** Begin **
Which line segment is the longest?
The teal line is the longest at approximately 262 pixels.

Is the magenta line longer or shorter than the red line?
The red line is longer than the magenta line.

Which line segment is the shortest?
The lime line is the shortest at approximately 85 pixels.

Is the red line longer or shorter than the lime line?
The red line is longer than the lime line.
** End **
__EXERCISE GOAL__
Transcribe each entry exactly.

__SOLUTION FOR THIS TASK__
Which line segment is the longest?
The teal line is the longest at approximately 262 pixels.

Is the magenta line longer or shorter than the red line?
The red line is longer than the magenta line.

Which line segment is the shortest?
The lime line is the shortest at approximately 85 pixels.

Is the red line longer or shorter than the lime line?
The red line is longer than the lime line.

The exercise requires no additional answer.